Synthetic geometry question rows

▼

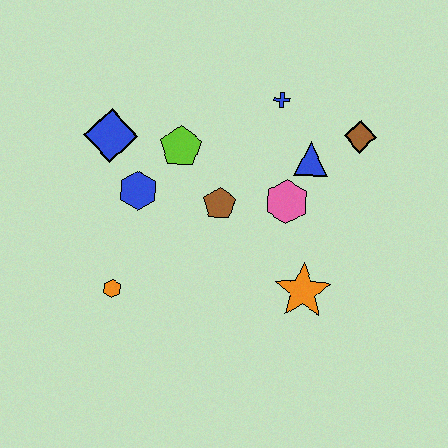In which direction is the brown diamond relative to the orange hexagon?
The brown diamond is to the right of the orange hexagon.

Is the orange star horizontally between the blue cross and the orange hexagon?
No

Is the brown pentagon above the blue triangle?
No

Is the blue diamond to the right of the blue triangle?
No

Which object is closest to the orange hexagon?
The blue hexagon is closest to the orange hexagon.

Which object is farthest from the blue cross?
The orange hexagon is farthest from the blue cross.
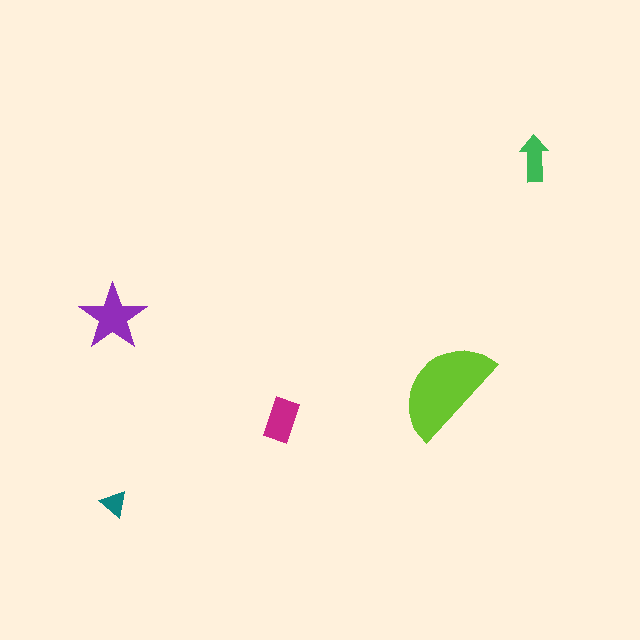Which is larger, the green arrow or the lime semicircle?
The lime semicircle.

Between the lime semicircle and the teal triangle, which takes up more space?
The lime semicircle.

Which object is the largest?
The lime semicircle.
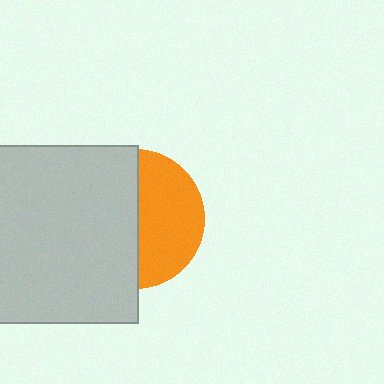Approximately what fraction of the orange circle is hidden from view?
Roughly 54% of the orange circle is hidden behind the light gray square.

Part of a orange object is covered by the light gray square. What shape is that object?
It is a circle.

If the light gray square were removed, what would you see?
You would see the complete orange circle.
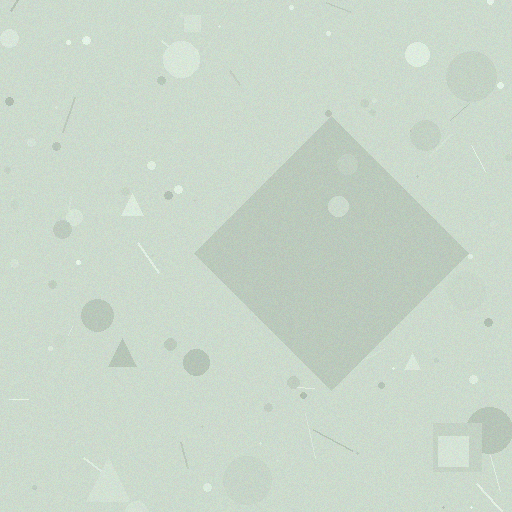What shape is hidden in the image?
A diamond is hidden in the image.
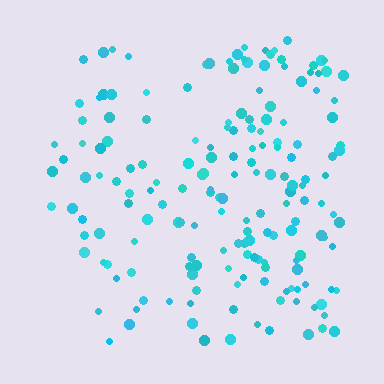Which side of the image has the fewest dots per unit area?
The left.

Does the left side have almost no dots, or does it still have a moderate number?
Still a moderate number, just noticeably fewer than the right.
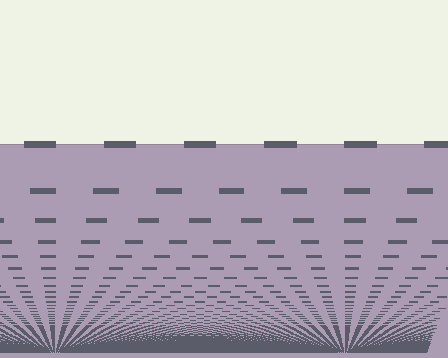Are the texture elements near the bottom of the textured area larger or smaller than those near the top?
Smaller. The gradient is inverted — elements near the bottom are smaller and denser.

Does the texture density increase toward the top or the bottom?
Density increases toward the bottom.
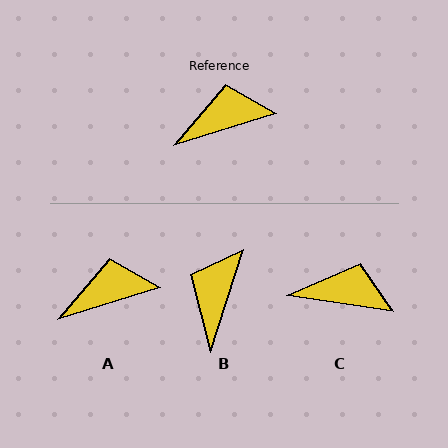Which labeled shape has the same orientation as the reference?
A.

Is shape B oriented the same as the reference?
No, it is off by about 55 degrees.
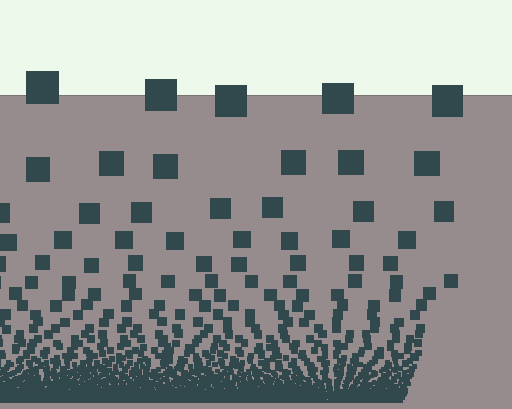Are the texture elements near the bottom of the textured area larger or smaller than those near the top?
Smaller. The gradient is inverted — elements near the bottom are smaller and denser.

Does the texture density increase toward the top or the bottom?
Density increases toward the bottom.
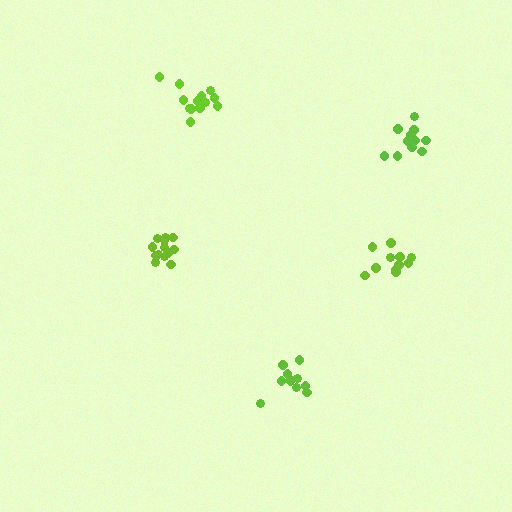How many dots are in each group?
Group 1: 13 dots, Group 2: 12 dots, Group 3: 14 dots, Group 4: 12 dots, Group 5: 11 dots (62 total).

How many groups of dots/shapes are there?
There are 5 groups.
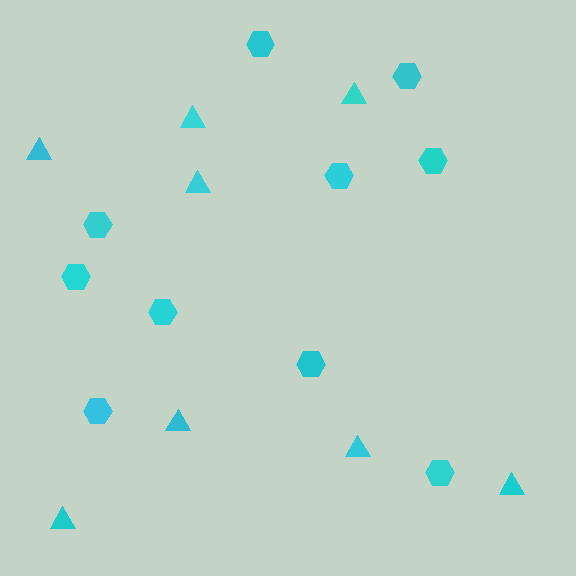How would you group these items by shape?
There are 2 groups: one group of hexagons (10) and one group of triangles (8).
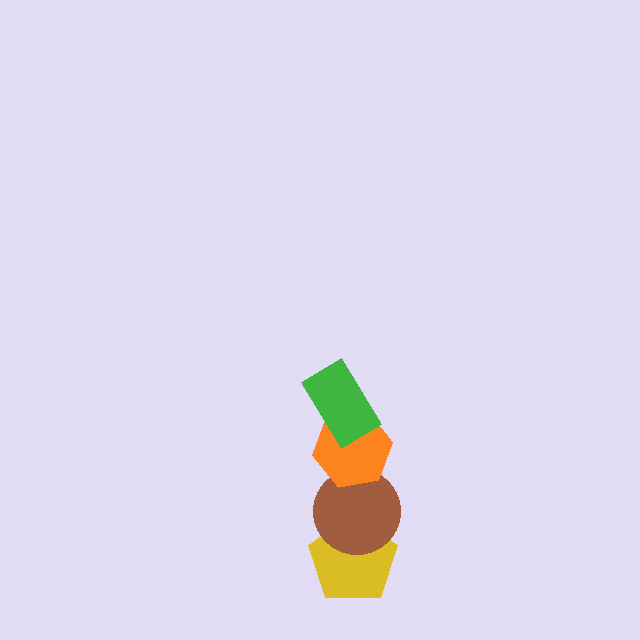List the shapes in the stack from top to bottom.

▲

What to work on:
Leave images out of the retyped records; keep all else exact.

Exercise output:
In which direction is the brown diamond relative to the orange hexagon?
The brown diamond is to the right of the orange hexagon.

Is the orange star horizontally between the blue cross and the orange hexagon?
No

Is the brown pentagon above the blue triangle?
No

Is the blue diamond to the right of the blue triangle?
No

Which object is closest to the orange hexagon?
The blue hexagon is closest to the orange hexagon.

Which object is farthest from the blue cross?
The orange hexagon is farthest from the blue cross.
Which is larger, the green arrow or the lime semicircle?
The lime semicircle.

Between the lime semicircle and the teal triangle, which takes up more space?
The lime semicircle.

Which object is the largest?
The lime semicircle.
Approximately what fraction of the orange circle is hidden from view?
Roughly 54% of the orange circle is hidden behind the light gray square.

Part of a orange object is covered by the light gray square. What shape is that object?
It is a circle.

If the light gray square were removed, what would you see?
You would see the complete orange circle.
What shape is hidden in the image?
A diamond is hidden in the image.
Which side of the image has the fewest dots per unit area?
The left.

Does the left side have almost no dots, or does it still have a moderate number?
Still a moderate number, just noticeably fewer than the right.
Are the texture elements near the bottom of the textured area larger or smaller than those near the top?
Smaller. The gradient is inverted — elements near the bottom are smaller and denser.

Does the texture density increase toward the top or the bottom?
Density increases toward the bottom.
Which labeled shape has the same orientation as the reference?
A.

Is shape B oriented the same as the reference?
No, it is off by about 55 degrees.
Are the texture elements near the bottom of the textured area larger or smaller than those near the top?
Smaller. The gradient is inverted — elements near the bottom are smaller and denser.

Does the texture density increase toward the top or the bottom?
Density increases toward the bottom.
How many dots are in each group?
Group 1: 13 dots, Group 2: 12 dots, Group 3: 14 dots, Group 4: 12 dots, Group 5: 11 dots (62 total).

How many groups of dots/shapes are there?
There are 5 groups.
How would you group these items by shape?
There are 2 groups: one group of hexagons (10) and one group of triangles (8).
List the shapes in the stack from top to bottom.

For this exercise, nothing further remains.